*STATED TASK*
All of the data should be repeated exactly; pictures are not part of the copy.

** START **

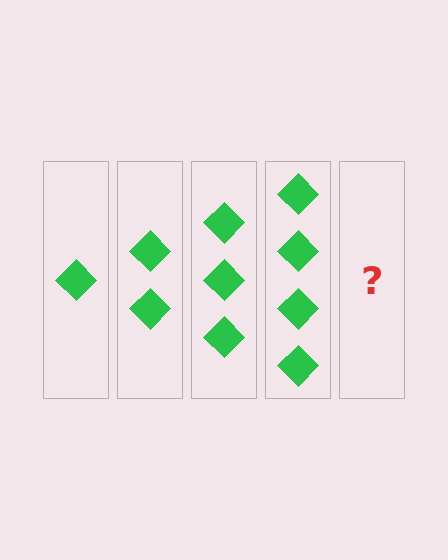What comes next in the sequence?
The next element should be 5 diamonds.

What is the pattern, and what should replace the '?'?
The pattern is that each step adds one more diamond. The '?' should be 5 diamonds.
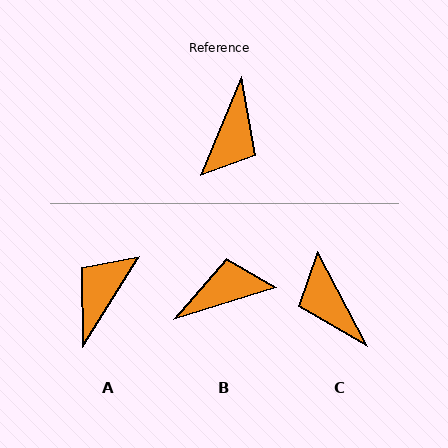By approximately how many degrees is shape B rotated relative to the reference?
Approximately 129 degrees counter-clockwise.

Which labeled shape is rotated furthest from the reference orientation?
A, about 171 degrees away.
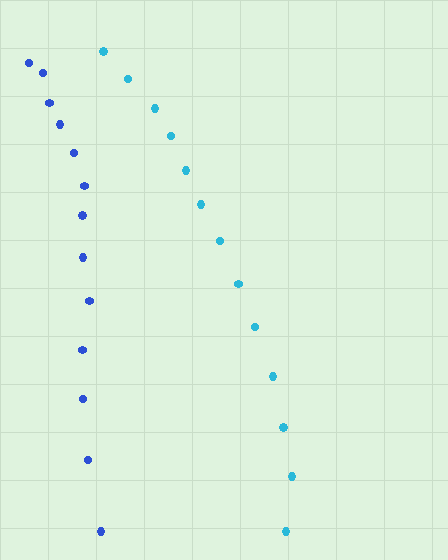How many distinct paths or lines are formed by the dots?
There are 2 distinct paths.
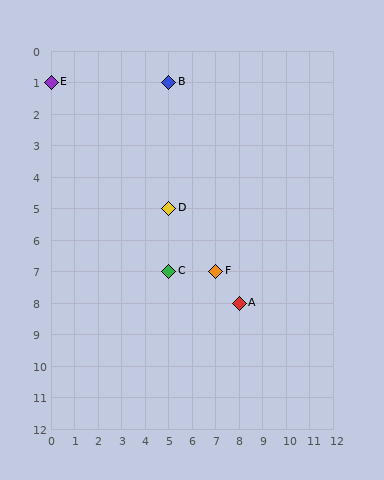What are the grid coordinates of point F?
Point F is at grid coordinates (7, 7).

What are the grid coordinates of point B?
Point B is at grid coordinates (5, 1).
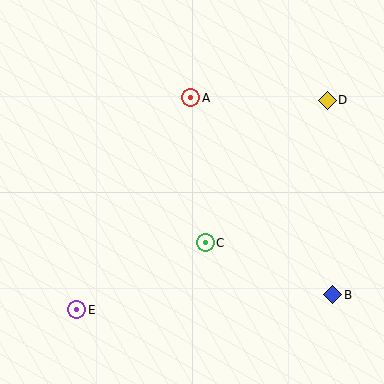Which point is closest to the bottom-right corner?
Point B is closest to the bottom-right corner.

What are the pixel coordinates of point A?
Point A is at (191, 98).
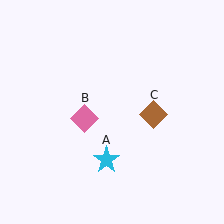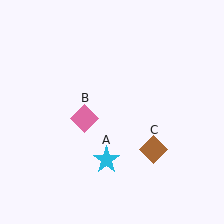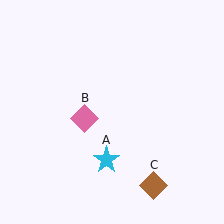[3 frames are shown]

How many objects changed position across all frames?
1 object changed position: brown diamond (object C).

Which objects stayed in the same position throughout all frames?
Cyan star (object A) and pink diamond (object B) remained stationary.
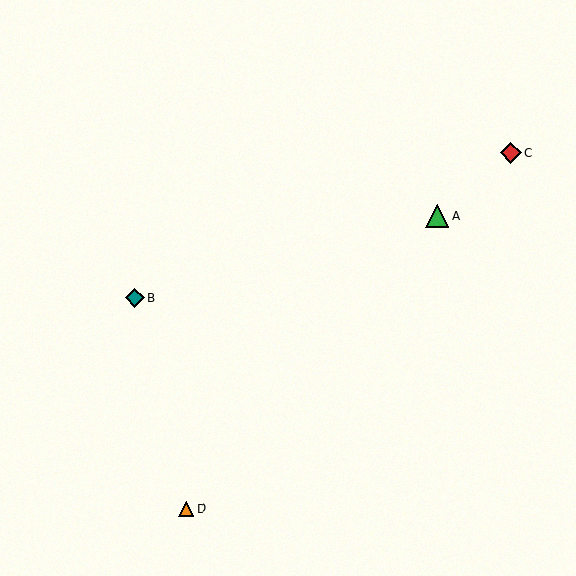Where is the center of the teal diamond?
The center of the teal diamond is at (135, 298).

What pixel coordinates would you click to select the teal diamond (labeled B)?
Click at (135, 298) to select the teal diamond B.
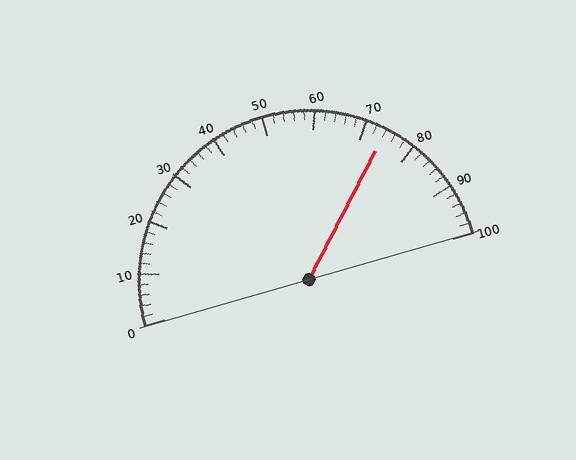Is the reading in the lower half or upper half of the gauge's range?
The reading is in the upper half of the range (0 to 100).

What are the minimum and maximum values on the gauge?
The gauge ranges from 0 to 100.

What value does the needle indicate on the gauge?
The needle indicates approximately 74.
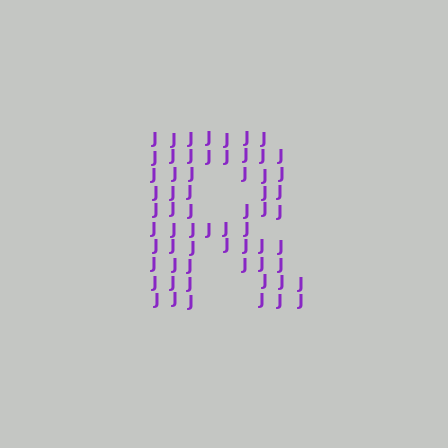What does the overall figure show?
The overall figure shows the letter R.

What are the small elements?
The small elements are letter J's.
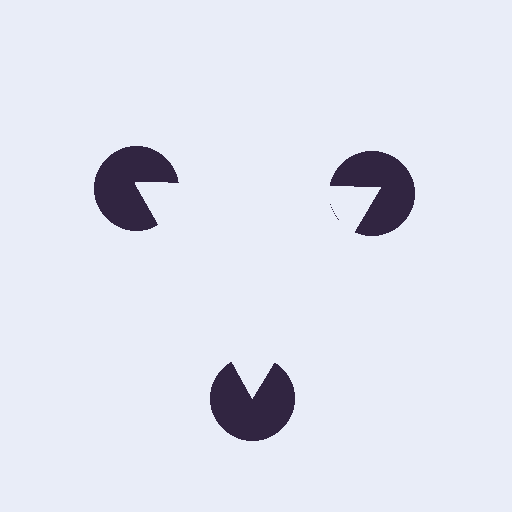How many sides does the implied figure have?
3 sides.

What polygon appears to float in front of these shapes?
An illusory triangle — its edges are inferred from the aligned wedge cuts in the pac-man discs, not physically drawn.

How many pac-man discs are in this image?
There are 3 — one at each vertex of the illusory triangle.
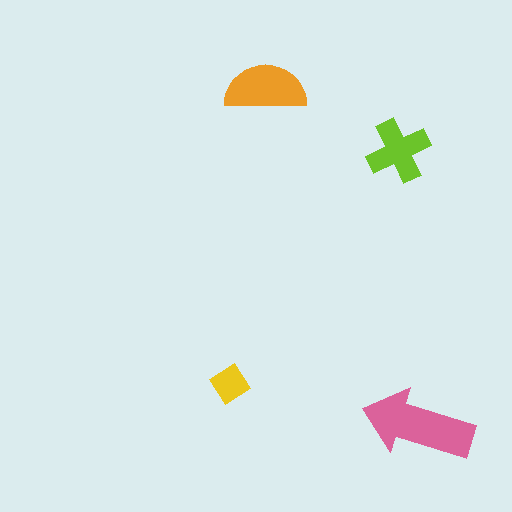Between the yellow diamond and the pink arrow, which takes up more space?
The pink arrow.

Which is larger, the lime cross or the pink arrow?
The pink arrow.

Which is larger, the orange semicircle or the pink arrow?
The pink arrow.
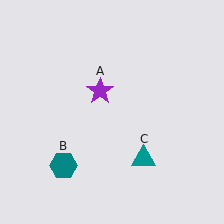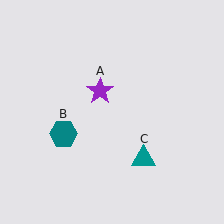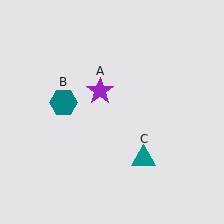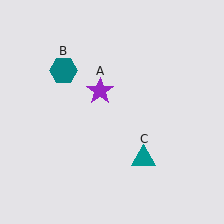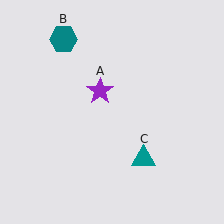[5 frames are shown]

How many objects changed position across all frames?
1 object changed position: teal hexagon (object B).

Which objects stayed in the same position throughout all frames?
Purple star (object A) and teal triangle (object C) remained stationary.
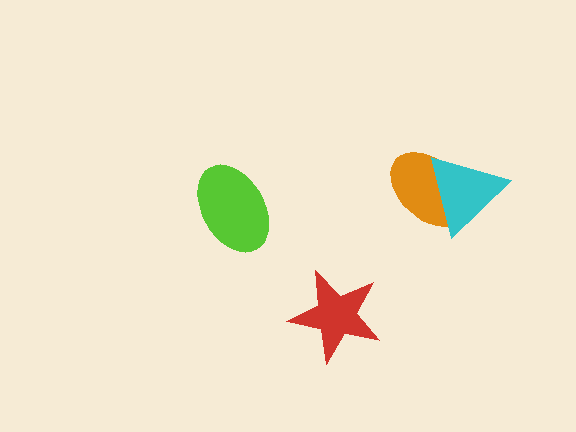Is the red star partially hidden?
No, no other shape covers it.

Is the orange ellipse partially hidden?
Yes, it is partially covered by another shape.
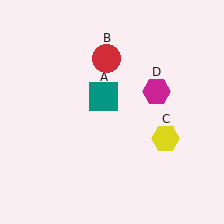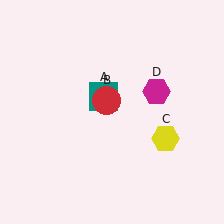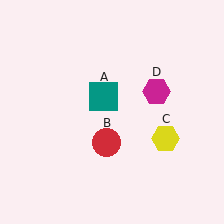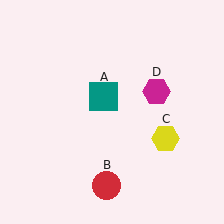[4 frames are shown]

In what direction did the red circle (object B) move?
The red circle (object B) moved down.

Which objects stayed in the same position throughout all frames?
Teal square (object A) and yellow hexagon (object C) and magenta hexagon (object D) remained stationary.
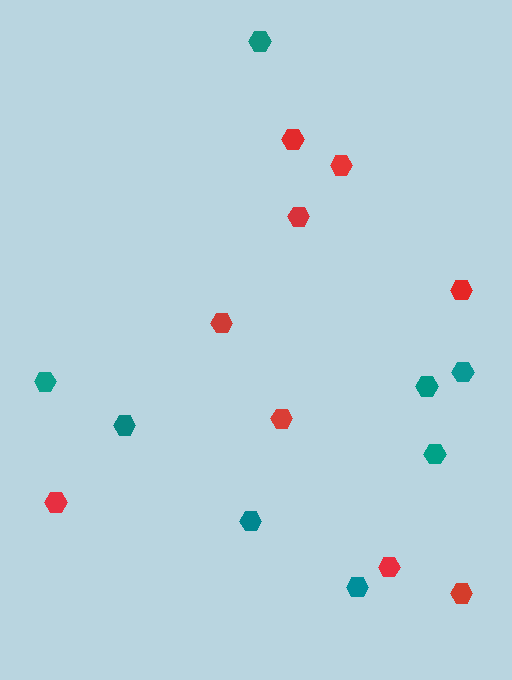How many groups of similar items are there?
There are 2 groups: one group of red hexagons (9) and one group of teal hexagons (8).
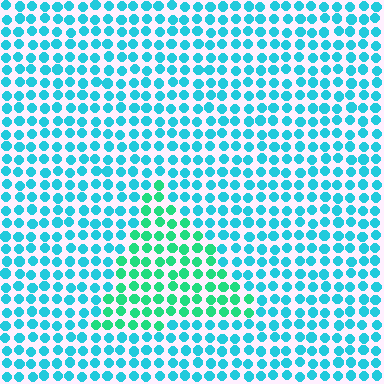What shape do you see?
I see a triangle.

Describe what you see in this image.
The image is filled with small cyan elements in a uniform arrangement. A triangle-shaped region is visible where the elements are tinted to a slightly different hue, forming a subtle color boundary.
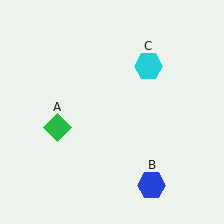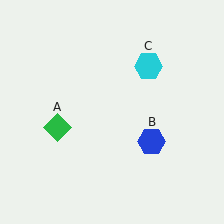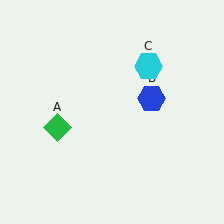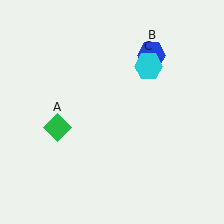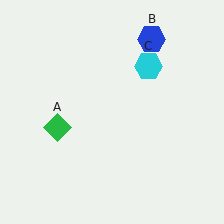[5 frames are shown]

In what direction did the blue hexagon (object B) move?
The blue hexagon (object B) moved up.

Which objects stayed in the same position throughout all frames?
Green diamond (object A) and cyan hexagon (object C) remained stationary.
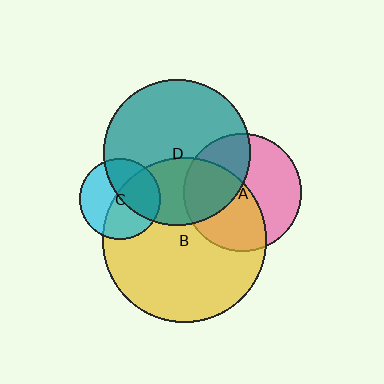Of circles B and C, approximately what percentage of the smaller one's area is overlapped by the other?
Approximately 55%.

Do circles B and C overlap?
Yes.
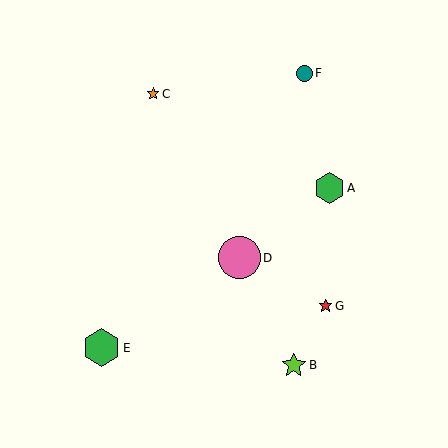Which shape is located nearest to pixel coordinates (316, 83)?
The teal circle (labeled F) at (304, 73) is nearest to that location.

** END **

*THE RESULT*
What comes next in the sequence?
The next element should be 5 diamonds.

What is the pattern, and what should replace the '?'?
The pattern is that each step adds one more diamond. The '?' should be 5 diamonds.
By approximately how many degrees is shape B rotated relative to the reference?
Approximately 129 degrees counter-clockwise.

Which labeled shape is rotated furthest from the reference orientation?
A, about 171 degrees away.
How many distinct paths or lines are formed by the dots?
There are 2 distinct paths.
What are the grid coordinates of point F?
Point F is at grid coordinates (7, 7).

What are the grid coordinates of point B?
Point B is at grid coordinates (5, 1).
Which point is closest to the bottom-right corner?
Point B is closest to the bottom-right corner.

What are the pixel coordinates of point A?
Point A is at (191, 98).
[3 frames are shown]

How many objects changed position across all frames?
1 object changed position: brown diamond (object C).

Which objects stayed in the same position throughout all frames?
Cyan star (object A) and pink diamond (object B) remained stationary.
Where is the center of the teal diamond?
The center of the teal diamond is at (135, 298).

What pixel coordinates would you click to select the teal diamond (labeled B)?
Click at (135, 298) to select the teal diamond B.
Is the reading in the lower half or upper half of the gauge's range?
The reading is in the upper half of the range (0 to 100).

What are the minimum and maximum values on the gauge?
The gauge ranges from 0 to 100.

What value does the needle indicate on the gauge?
The needle indicates approximately 74.
What does the overall figure show?
The overall figure shows the letter R.

What are the small elements?
The small elements are letter J's.
How many sides does the implied figure have?
3 sides.

What polygon appears to float in front of these shapes?
An illusory triangle — its edges are inferred from the aligned wedge cuts in the pac-man discs, not physically drawn.

How many pac-man discs are in this image?
There are 3 — one at each vertex of the illusory triangle.
Between the yellow diamond and the pink arrow, which takes up more space?
The pink arrow.

Which is larger, the lime cross or the pink arrow?
The pink arrow.

Which is larger, the orange semicircle or the pink arrow?
The pink arrow.
[5 frames are shown]

How many objects changed position across all frames?
1 object changed position: teal hexagon (object B).

Which objects stayed in the same position throughout all frames?
Purple star (object A) and teal triangle (object C) remained stationary.
Is the red star partially hidden?
No, no other shape covers it.

Is the orange ellipse partially hidden?
Yes, it is partially covered by another shape.
[4 frames are shown]

In what direction did the red circle (object B) move?
The red circle (object B) moved down.

Which objects stayed in the same position throughout all frames?
Teal square (object A) and yellow hexagon (object C) and magenta hexagon (object D) remained stationary.
How many groups of similar items are there?
There are 2 groups: one group of red hexagons (9) and one group of teal hexagons (8).
What shape do you see?
I see a triangle.

Describe what you see in this image.
The image is filled with small cyan elements in a uniform arrangement. A triangle-shaped region is visible where the elements are tinted to a slightly different hue, forming a subtle color boundary.
[5 frames are shown]

In what direction did the blue hexagon (object B) move?
The blue hexagon (object B) moved up.

Which objects stayed in the same position throughout all frames?
Green diamond (object A) and cyan hexagon (object C) remained stationary.
Of circles B and C, approximately what percentage of the smaller one's area is overlapped by the other?
Approximately 55%.

Do circles B and C overlap?
Yes.
Which shape is located nearest to pixel coordinates (316, 83)?
The teal circle (labeled F) at (304, 73) is nearest to that location.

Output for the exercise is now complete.